Directions:
Omit the pictures and retype only the lines from the one containing "Is the red triangle partially hidden?" through the end of the listing, both ends included.

######

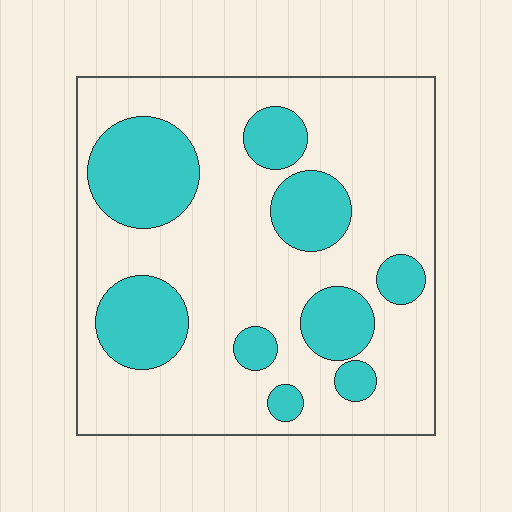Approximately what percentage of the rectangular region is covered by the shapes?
Approximately 30%.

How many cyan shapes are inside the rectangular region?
9.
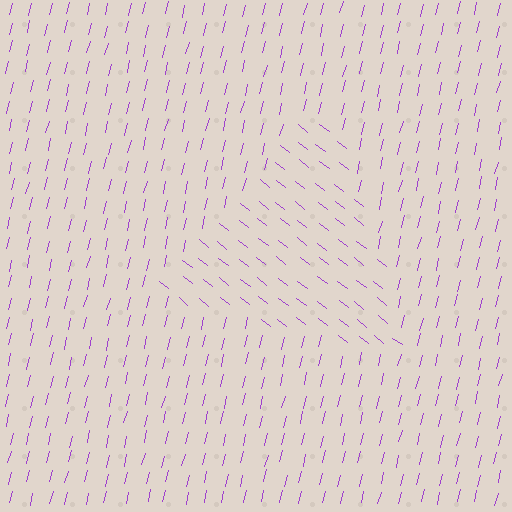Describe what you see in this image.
The image is filled with small purple line segments. A triangle region in the image has lines oriented differently from the surrounding lines, creating a visible texture boundary.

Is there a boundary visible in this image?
Yes, there is a texture boundary formed by a change in line orientation.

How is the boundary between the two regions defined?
The boundary is defined purely by a change in line orientation (approximately 66 degrees difference). All lines are the same color and thickness.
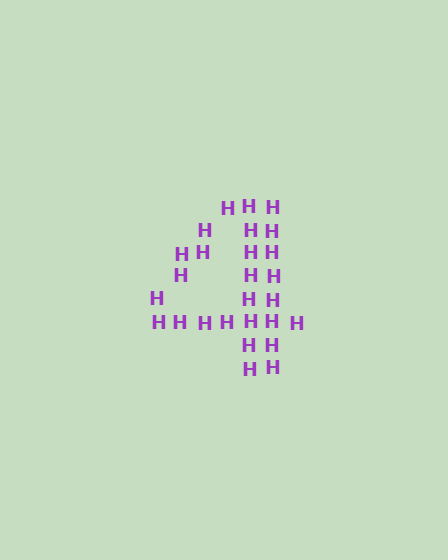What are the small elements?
The small elements are letter H's.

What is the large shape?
The large shape is the digit 4.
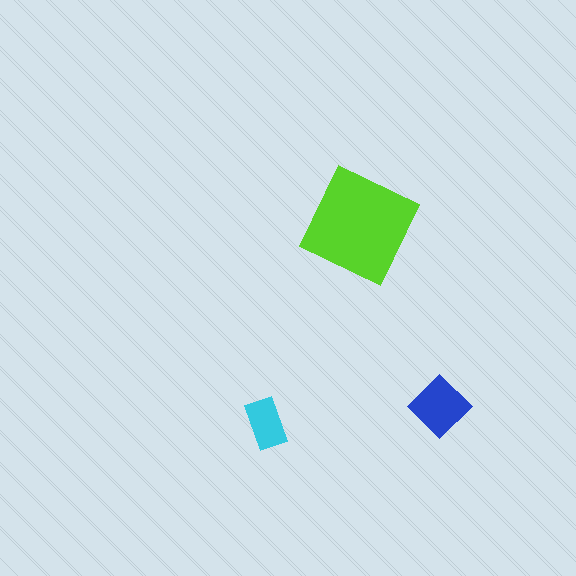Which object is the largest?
The lime square.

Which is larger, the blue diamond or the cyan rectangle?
The blue diamond.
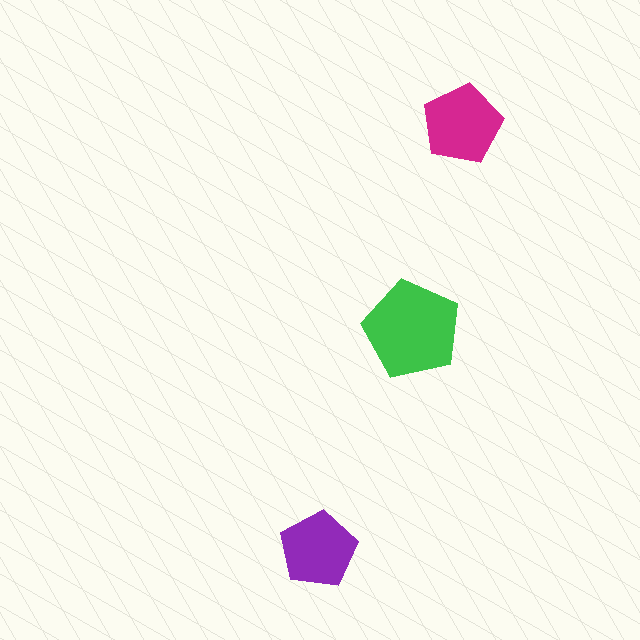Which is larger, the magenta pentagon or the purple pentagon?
The magenta one.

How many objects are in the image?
There are 3 objects in the image.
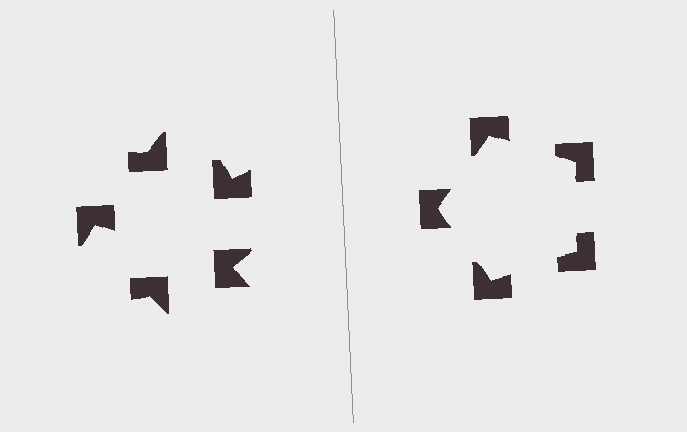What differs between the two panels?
The notched squares are positioned identically on both sides; only the wedge orientations differ. On the right they align to a pentagon; on the left they are misaligned.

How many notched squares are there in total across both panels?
10 — 5 on each side.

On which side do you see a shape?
An illusory pentagon appears on the right side. On the left side the wedge cuts are rotated, so no coherent shape forms.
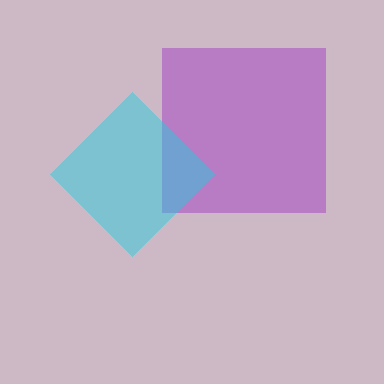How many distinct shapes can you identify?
There are 2 distinct shapes: a purple square, a cyan diamond.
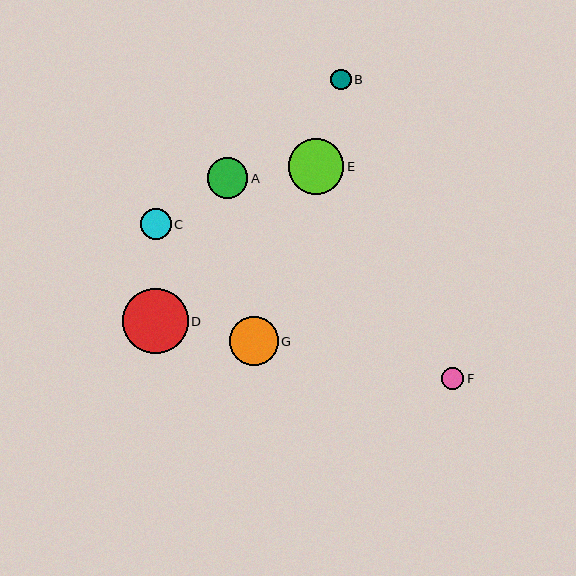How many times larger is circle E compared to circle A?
Circle E is approximately 1.4 times the size of circle A.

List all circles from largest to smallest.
From largest to smallest: D, E, G, A, C, F, B.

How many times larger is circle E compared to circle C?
Circle E is approximately 1.8 times the size of circle C.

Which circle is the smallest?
Circle B is the smallest with a size of approximately 21 pixels.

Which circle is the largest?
Circle D is the largest with a size of approximately 65 pixels.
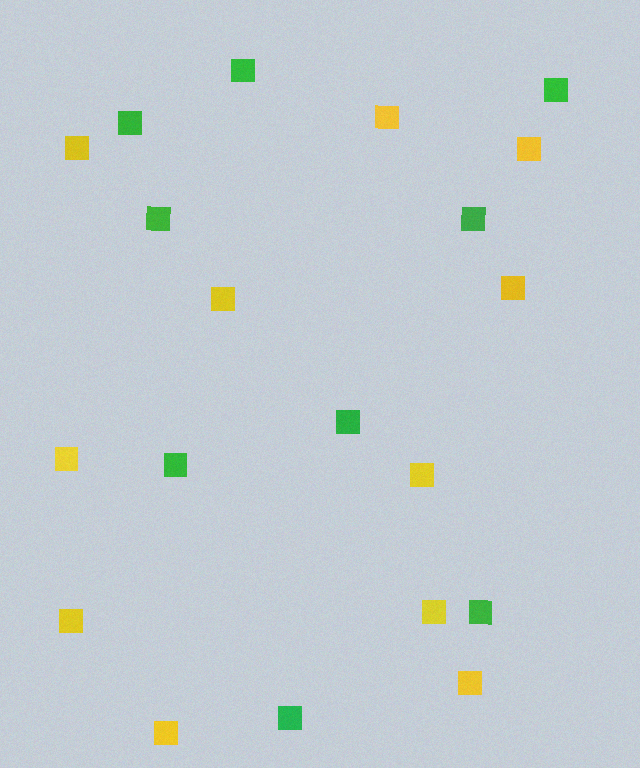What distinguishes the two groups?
There are 2 groups: one group of green squares (9) and one group of yellow squares (11).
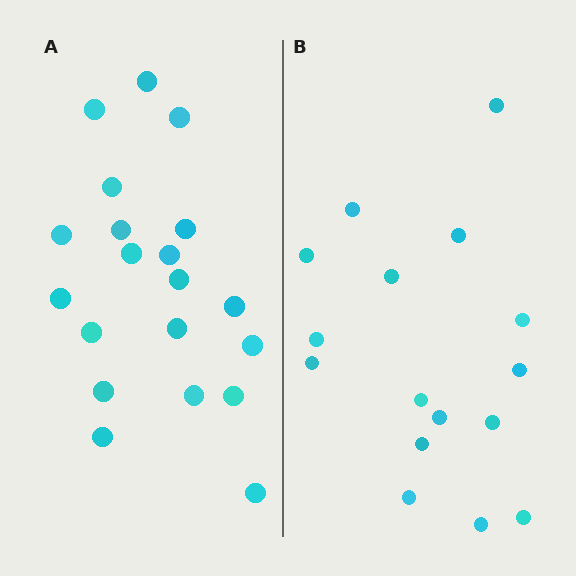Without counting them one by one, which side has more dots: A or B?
Region A (the left region) has more dots.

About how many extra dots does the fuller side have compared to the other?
Region A has about 4 more dots than region B.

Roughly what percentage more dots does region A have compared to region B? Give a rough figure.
About 25% more.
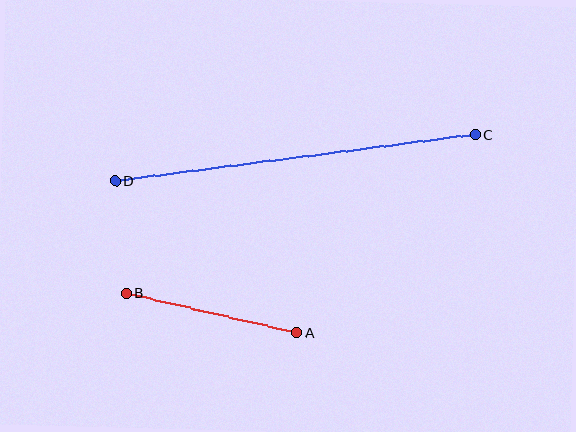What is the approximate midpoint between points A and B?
The midpoint is at approximately (212, 313) pixels.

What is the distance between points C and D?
The distance is approximately 363 pixels.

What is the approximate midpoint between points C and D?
The midpoint is at approximately (295, 158) pixels.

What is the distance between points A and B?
The distance is approximately 175 pixels.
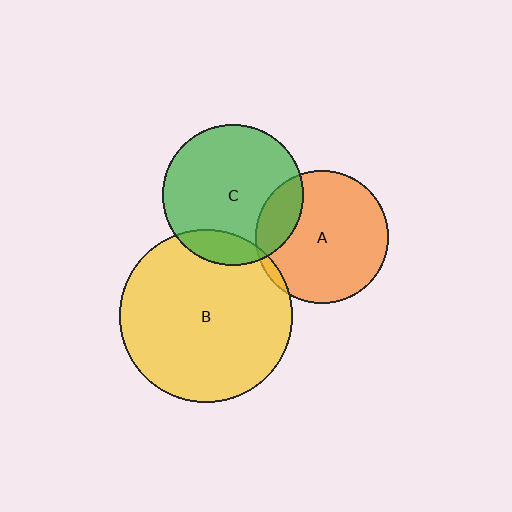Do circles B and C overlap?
Yes.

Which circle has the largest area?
Circle B (yellow).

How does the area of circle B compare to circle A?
Approximately 1.7 times.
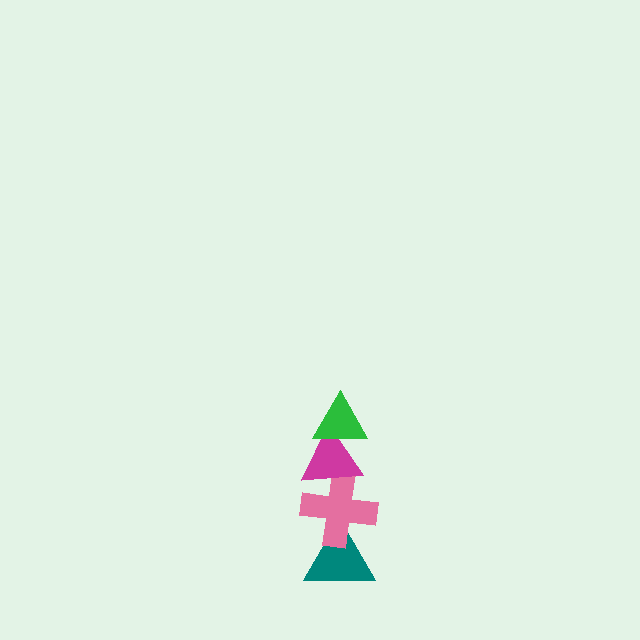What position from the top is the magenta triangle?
The magenta triangle is 2nd from the top.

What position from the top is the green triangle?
The green triangle is 1st from the top.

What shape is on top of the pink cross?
The magenta triangle is on top of the pink cross.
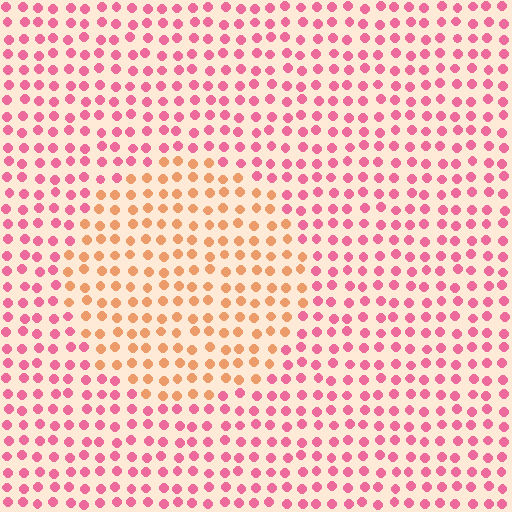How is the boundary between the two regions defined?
The boundary is defined purely by a slight shift in hue (about 46 degrees). Spacing, size, and orientation are identical on both sides.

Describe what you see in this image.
The image is filled with small pink elements in a uniform arrangement. A circle-shaped region is visible where the elements are tinted to a slightly different hue, forming a subtle color boundary.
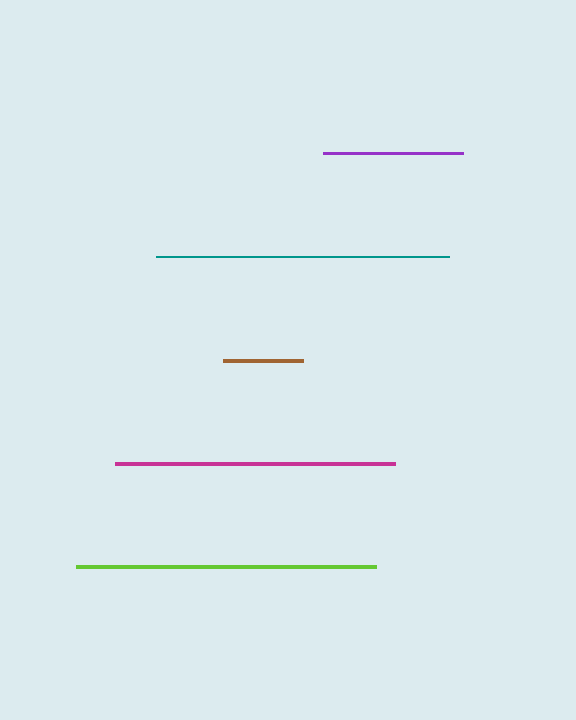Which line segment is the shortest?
The brown line is the shortest at approximately 80 pixels.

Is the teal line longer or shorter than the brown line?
The teal line is longer than the brown line.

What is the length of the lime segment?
The lime segment is approximately 300 pixels long.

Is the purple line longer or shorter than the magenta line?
The magenta line is longer than the purple line.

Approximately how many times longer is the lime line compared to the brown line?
The lime line is approximately 3.8 times the length of the brown line.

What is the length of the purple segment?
The purple segment is approximately 140 pixels long.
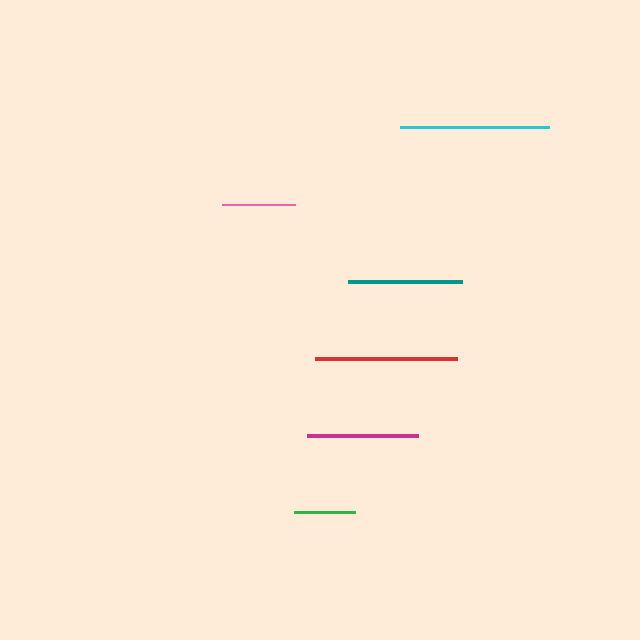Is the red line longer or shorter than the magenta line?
The red line is longer than the magenta line.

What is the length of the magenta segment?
The magenta segment is approximately 111 pixels long.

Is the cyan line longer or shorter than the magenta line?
The cyan line is longer than the magenta line.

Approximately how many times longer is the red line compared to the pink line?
The red line is approximately 2.0 times the length of the pink line.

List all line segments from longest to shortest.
From longest to shortest: cyan and red (about equal), teal and magenta (about equal), pink, green.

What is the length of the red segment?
The red segment is approximately 142 pixels long.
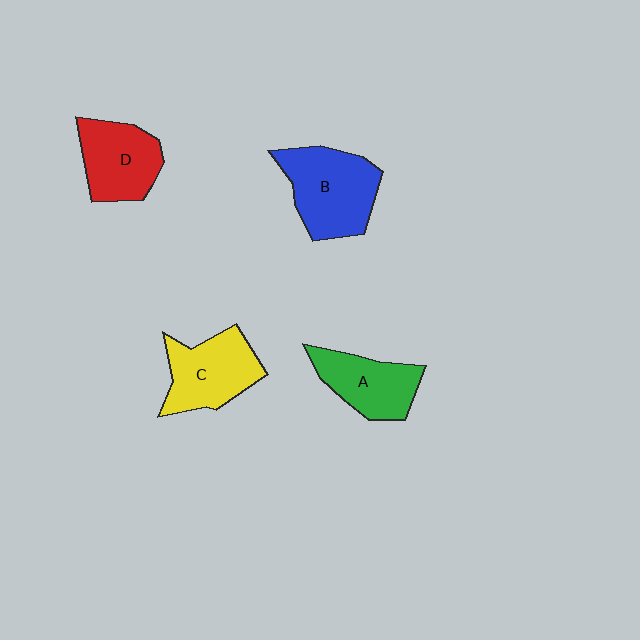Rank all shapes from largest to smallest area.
From largest to smallest: B (blue), C (yellow), D (red), A (green).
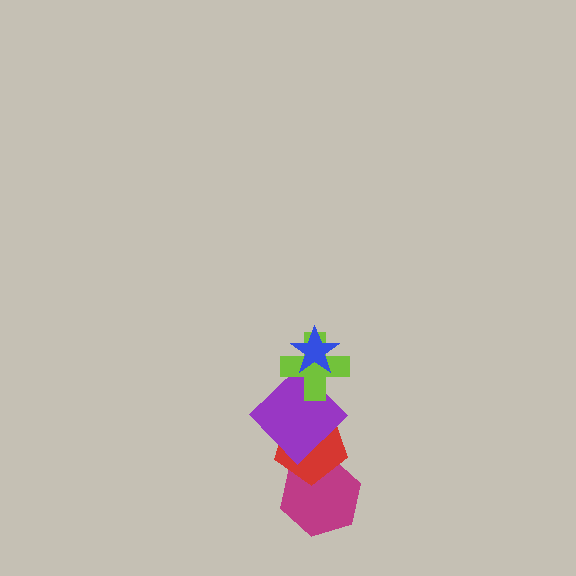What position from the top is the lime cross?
The lime cross is 2nd from the top.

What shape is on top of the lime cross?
The blue star is on top of the lime cross.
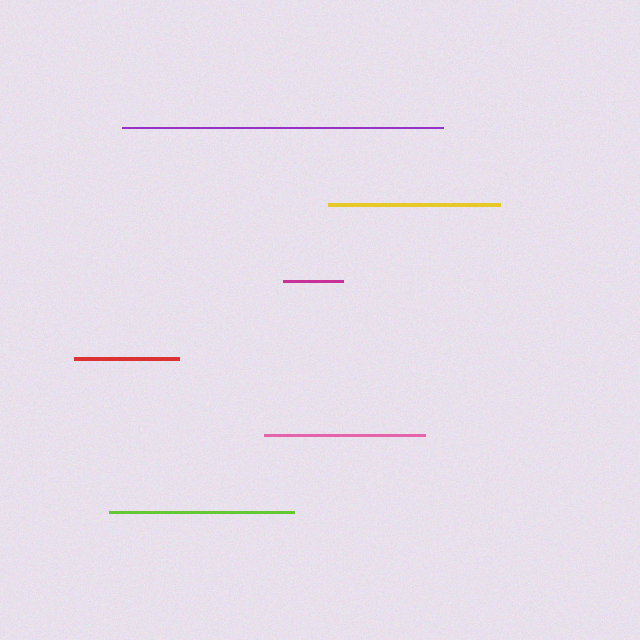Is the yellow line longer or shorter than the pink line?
The yellow and pink lines are approximately the same length (about 172 and 161 pixels).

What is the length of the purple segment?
The purple segment is approximately 321 pixels long.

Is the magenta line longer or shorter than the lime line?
The lime line is longer than the magenta line.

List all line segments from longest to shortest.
From longest to shortest: purple, lime and yellow (about equal), pink, red, magenta.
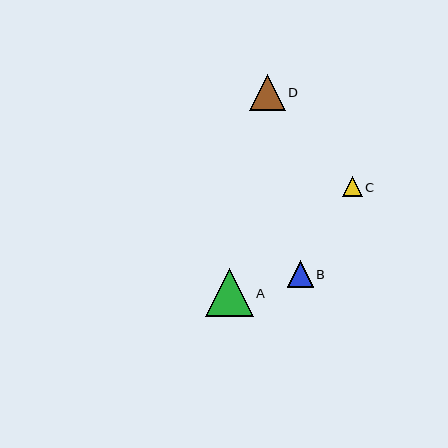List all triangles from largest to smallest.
From largest to smallest: A, D, B, C.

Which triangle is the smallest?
Triangle C is the smallest with a size of approximately 20 pixels.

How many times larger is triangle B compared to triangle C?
Triangle B is approximately 1.3 times the size of triangle C.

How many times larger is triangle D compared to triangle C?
Triangle D is approximately 1.8 times the size of triangle C.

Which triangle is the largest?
Triangle A is the largest with a size of approximately 47 pixels.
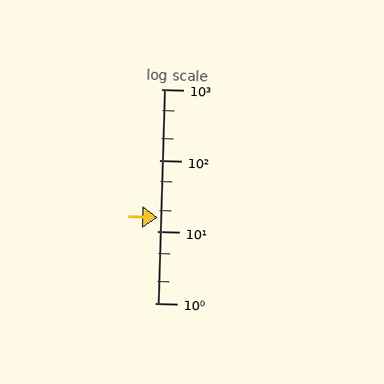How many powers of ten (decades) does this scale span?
The scale spans 3 decades, from 1 to 1000.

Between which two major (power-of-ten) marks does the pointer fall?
The pointer is between 10 and 100.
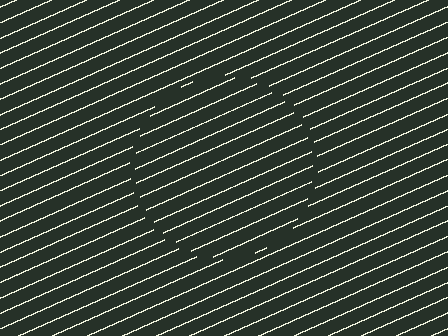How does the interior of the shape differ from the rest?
The interior of the shape contains the same grating, shifted by half a period — the contour is defined by the phase discontinuity where line-ends from the inner and outer gratings abut.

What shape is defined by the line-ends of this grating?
An illusory circle. The interior of the shape contains the same grating, shifted by half a period — the contour is defined by the phase discontinuity where line-ends from the inner and outer gratings abut.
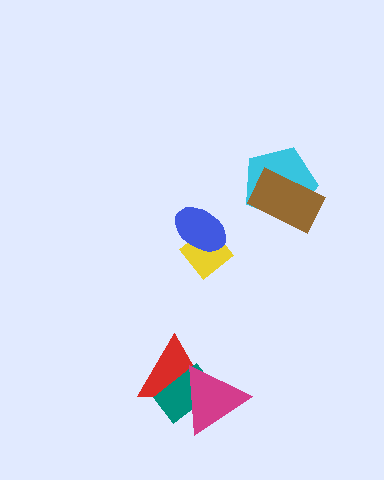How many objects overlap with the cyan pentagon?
1 object overlaps with the cyan pentagon.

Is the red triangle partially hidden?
Yes, it is partially covered by another shape.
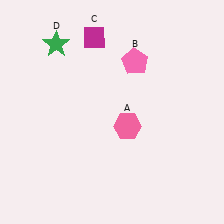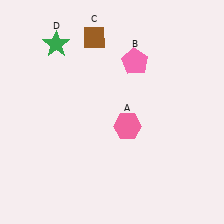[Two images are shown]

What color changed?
The square (C) changed from magenta in Image 1 to brown in Image 2.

######

Solution for this problem:
Is the red triangle partially hidden?
Yes, it is partially covered by another shape.
[Two images are shown]

What color changed?
The square (C) changed from magenta in Image 1 to brown in Image 2.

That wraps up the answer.